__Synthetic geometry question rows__

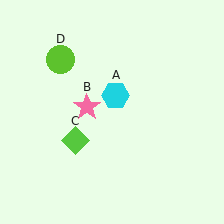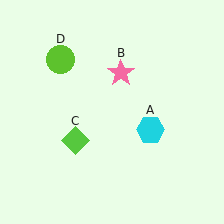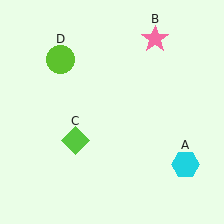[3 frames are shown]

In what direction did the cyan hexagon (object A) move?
The cyan hexagon (object A) moved down and to the right.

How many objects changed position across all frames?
2 objects changed position: cyan hexagon (object A), pink star (object B).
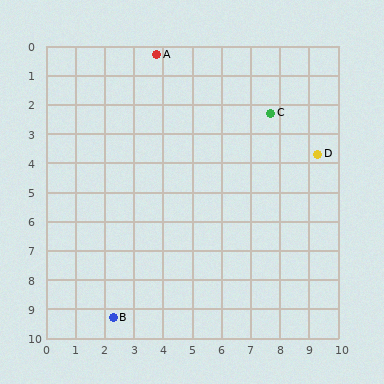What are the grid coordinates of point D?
Point D is at approximately (9.3, 3.7).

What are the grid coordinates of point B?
Point B is at approximately (2.3, 9.3).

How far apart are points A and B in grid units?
Points A and B are about 9.1 grid units apart.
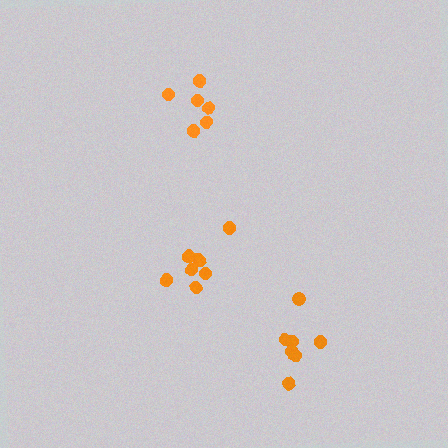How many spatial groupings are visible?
There are 3 spatial groupings.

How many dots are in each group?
Group 1: 8 dots, Group 2: 6 dots, Group 3: 7 dots (21 total).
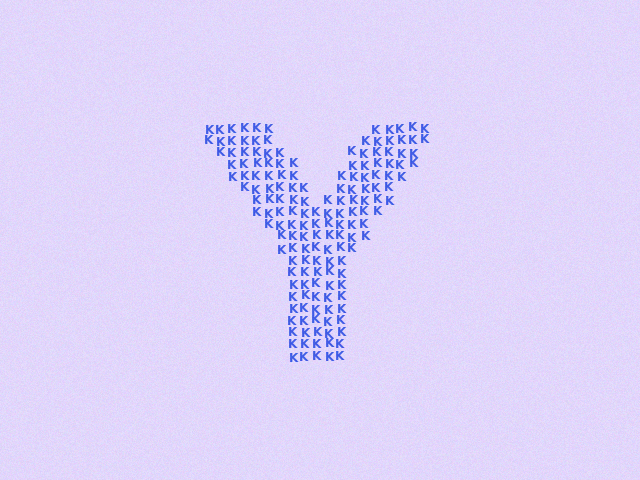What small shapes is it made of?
It is made of small letter K's.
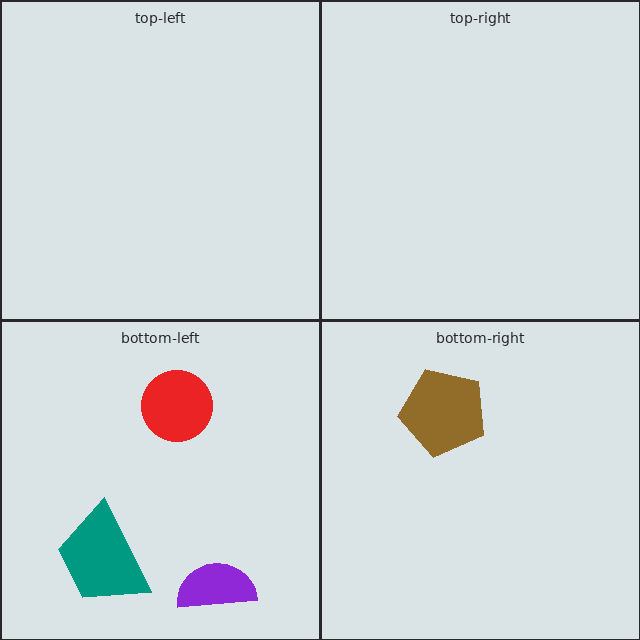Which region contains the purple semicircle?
The bottom-left region.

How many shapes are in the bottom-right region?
1.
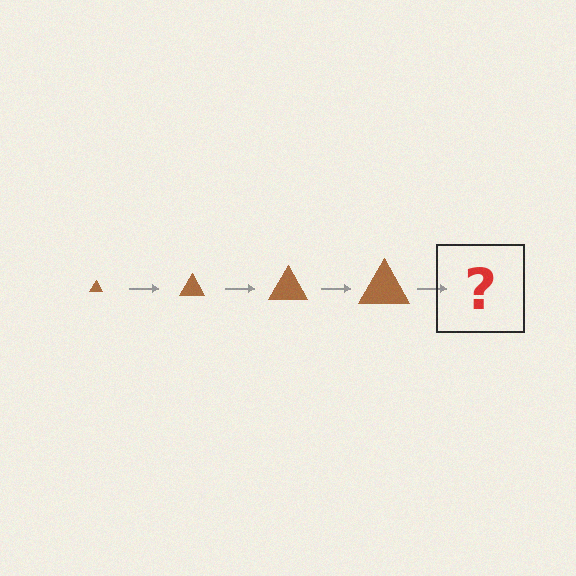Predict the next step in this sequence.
The next step is a brown triangle, larger than the previous one.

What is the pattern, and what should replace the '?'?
The pattern is that the triangle gets progressively larger each step. The '?' should be a brown triangle, larger than the previous one.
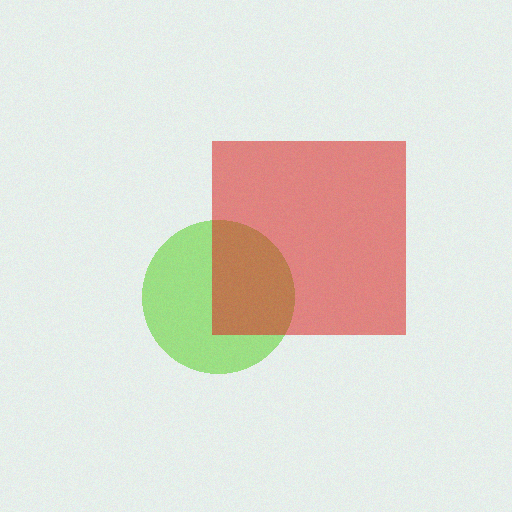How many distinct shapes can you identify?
There are 2 distinct shapes: a lime circle, a red square.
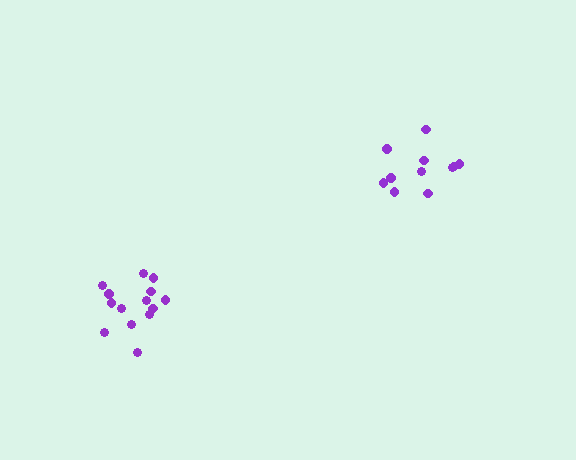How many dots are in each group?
Group 1: 11 dots, Group 2: 14 dots (25 total).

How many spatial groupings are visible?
There are 2 spatial groupings.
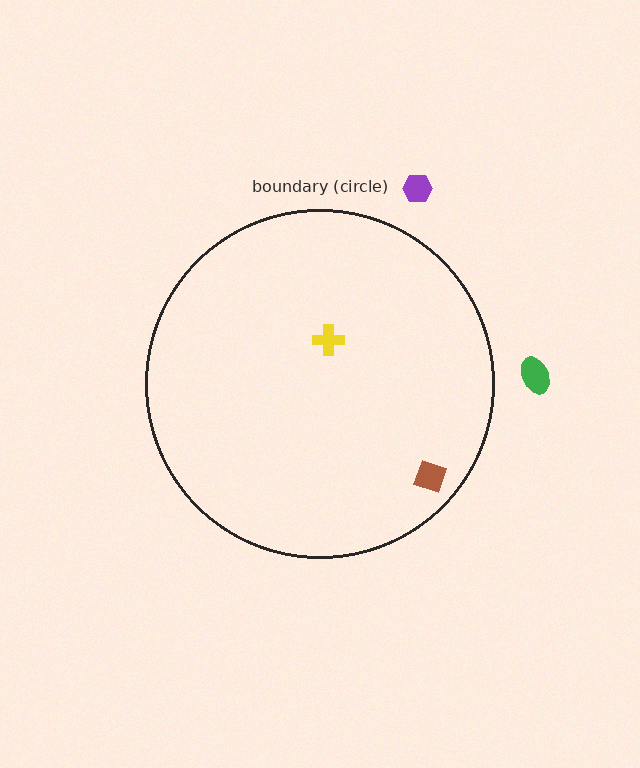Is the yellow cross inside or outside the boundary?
Inside.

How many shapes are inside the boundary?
2 inside, 2 outside.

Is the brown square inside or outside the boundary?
Inside.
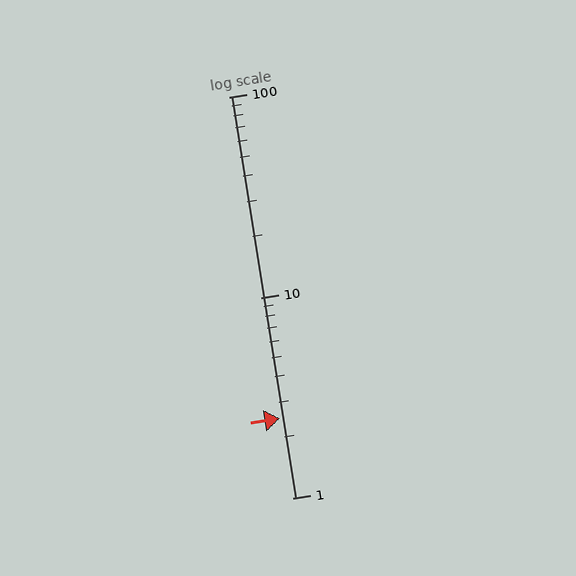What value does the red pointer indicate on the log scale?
The pointer indicates approximately 2.5.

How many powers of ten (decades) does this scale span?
The scale spans 2 decades, from 1 to 100.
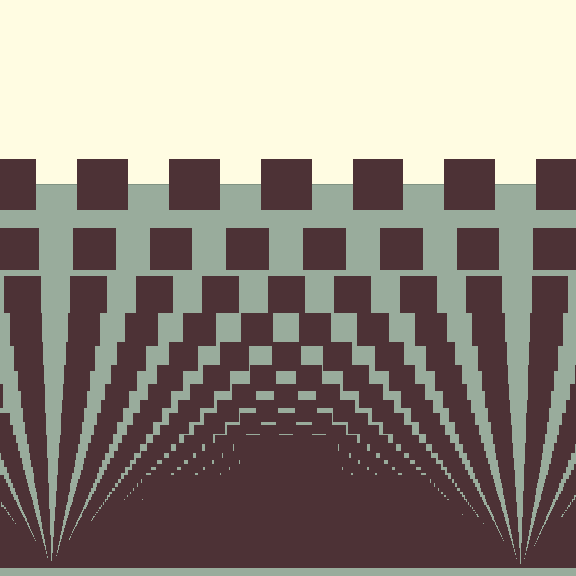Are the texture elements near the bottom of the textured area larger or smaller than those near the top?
Smaller. The gradient is inverted — elements near the bottom are smaller and denser.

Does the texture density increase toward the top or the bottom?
Density increases toward the bottom.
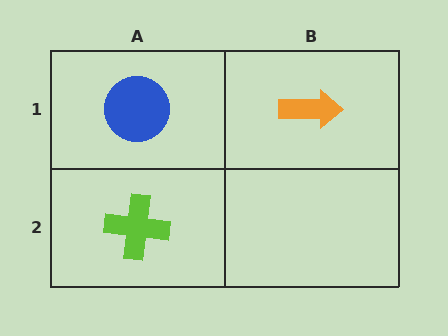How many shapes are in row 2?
1 shape.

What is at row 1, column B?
An orange arrow.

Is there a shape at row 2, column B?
No, that cell is empty.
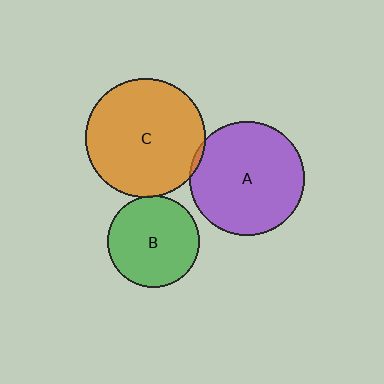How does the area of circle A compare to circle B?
Approximately 1.5 times.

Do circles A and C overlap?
Yes.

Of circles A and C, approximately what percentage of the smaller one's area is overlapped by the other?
Approximately 5%.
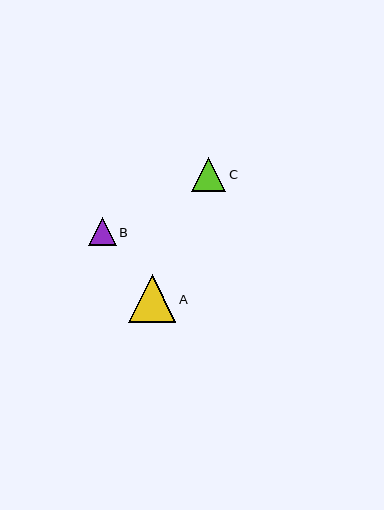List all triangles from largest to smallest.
From largest to smallest: A, C, B.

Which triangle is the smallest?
Triangle B is the smallest with a size of approximately 28 pixels.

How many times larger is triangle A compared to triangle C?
Triangle A is approximately 1.4 times the size of triangle C.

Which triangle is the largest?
Triangle A is the largest with a size of approximately 47 pixels.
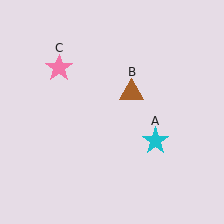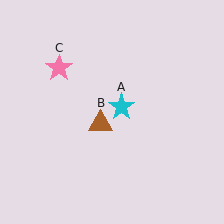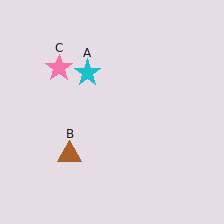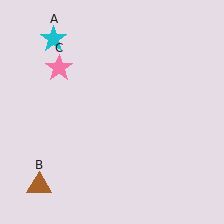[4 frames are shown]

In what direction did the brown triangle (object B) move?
The brown triangle (object B) moved down and to the left.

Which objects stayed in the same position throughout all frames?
Pink star (object C) remained stationary.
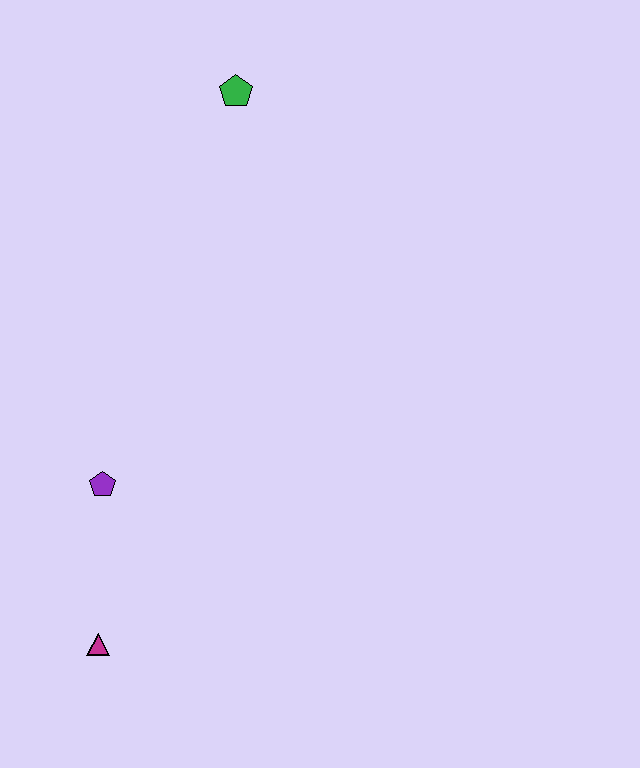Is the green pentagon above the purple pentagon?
Yes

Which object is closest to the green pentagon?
The purple pentagon is closest to the green pentagon.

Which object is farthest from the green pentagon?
The magenta triangle is farthest from the green pentagon.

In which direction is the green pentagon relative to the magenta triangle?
The green pentagon is above the magenta triangle.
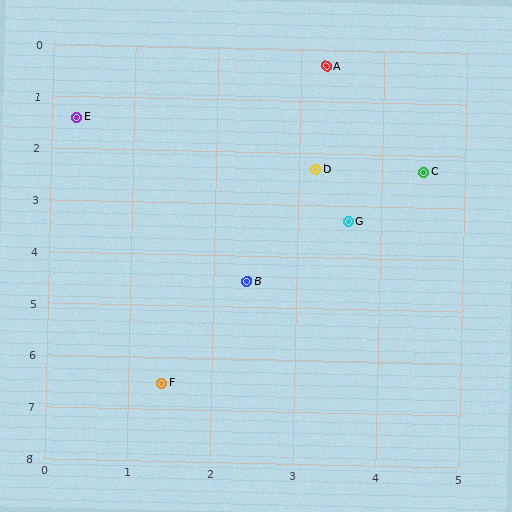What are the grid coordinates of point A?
Point A is at approximately (3.3, 0.3).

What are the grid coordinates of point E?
Point E is at approximately (0.3, 1.4).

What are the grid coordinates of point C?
Point C is at approximately (4.5, 2.3).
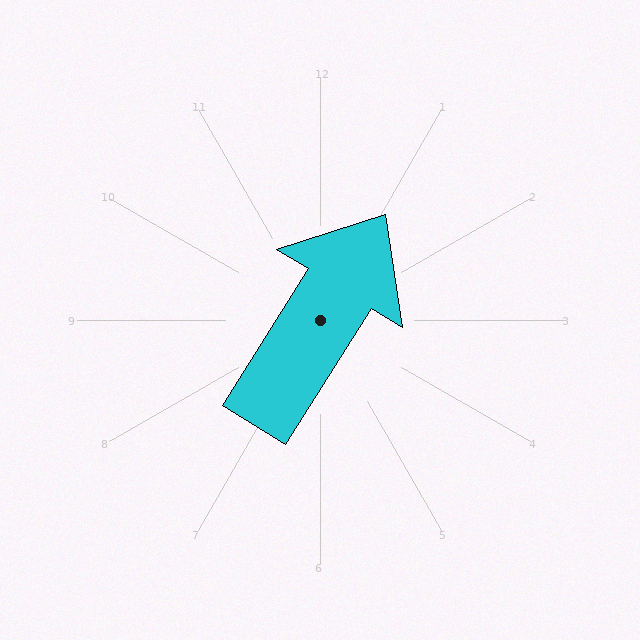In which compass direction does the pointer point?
Northeast.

__Description of the task__
Transcribe the entries above verbatim, omitting their pictures.

__Response to this task__
[3 frames are shown]

In what direction did the cyan hexagon (object A) move?
The cyan hexagon (object A) moved down and to the right.

How many objects changed position across all frames?
2 objects changed position: cyan hexagon (object A), pink star (object B).
What are the grid coordinates of point D?
Point D is at approximately (9.3, 3.7).

What are the grid coordinates of point B?
Point B is at approximately (2.3, 9.3).

How far apart are points A and B in grid units?
Points A and B are about 9.1 grid units apart.
How many spatial groupings are visible?
There are 3 spatial groupings.

How many dots are in each group?
Group 1: 8 dots, Group 2: 6 dots, Group 3: 7 dots (21 total).
What small shapes is it made of?
It is made of small letter K's.
Which region contains the purple semicircle?
The bottom-left region.

How many shapes are in the bottom-right region?
1.
Predict the next step in this sequence.
The next step is a brown triangle, larger than the previous one.

What is the pattern, and what should replace the '?'?
The pattern is that the triangle gets progressively larger each step. The '?' should be a brown triangle, larger than the previous one.
How many distinct shapes can you identify?
There are 2 distinct shapes: a lime circle, a red square.
How many dots are in each group?
Group 1: 11 dots, Group 2: 14 dots (25 total).

How many spatial groupings are visible?
There are 2 spatial groupings.
Is the yellow cross inside or outside the boundary?
Inside.

How many shapes are inside the boundary?
2 inside, 2 outside.

Is the brown square inside or outside the boundary?
Inside.
What value does the red pointer indicate on the log scale?
The pointer indicates approximately 2.5.

How many powers of ten (decades) does this scale span?
The scale spans 2 decades, from 1 to 100.
Are the texture elements near the bottom of the textured area larger or smaller than those near the top?
Smaller. The gradient is inverted — elements near the bottom are smaller and denser.

Does the texture density increase toward the top or the bottom?
Density increases toward the bottom.
How many shapes are in row 2?
1 shape.

What is at row 1, column B?
An orange arrow.

Is there a shape at row 2, column B?
No, that cell is empty.
How does the area of circle A compare to circle B?
Approximately 1.5 times.

Do circles A and C overlap?
Yes.

Of circles A and C, approximately what percentage of the smaller one's area is overlapped by the other?
Approximately 5%.
List all triangles from largest to smallest.
From largest to smallest: A, C, B.

Which triangle is the smallest?
Triangle B is the smallest with a size of approximately 28 pixels.

How many times larger is triangle A compared to triangle C?
Triangle A is approximately 1.4 times the size of triangle C.

Which triangle is the largest?
Triangle A is the largest with a size of approximately 47 pixels.
[4 frames are shown]

In what direction did the brown triangle (object B) move?
The brown triangle (object B) moved down and to the left.

Which objects stayed in the same position throughout all frames?
Pink star (object C) remained stationary.
Is the green pentagon above the purple pentagon?
Yes

Which object is closest to the green pentagon?
The purple pentagon is closest to the green pentagon.

Which object is farthest from the green pentagon?
The magenta triangle is farthest from the green pentagon.

In which direction is the green pentagon relative to the magenta triangle?
The green pentagon is above the magenta triangle.
What are the grid coordinates of point A?
Point A is at approximately (3.3, 0.3).

What are the grid coordinates of point E?
Point E is at approximately (0.3, 1.4).

What are the grid coordinates of point C?
Point C is at approximately (4.5, 2.3).
In which compass direction does the pointer point?
Northeast.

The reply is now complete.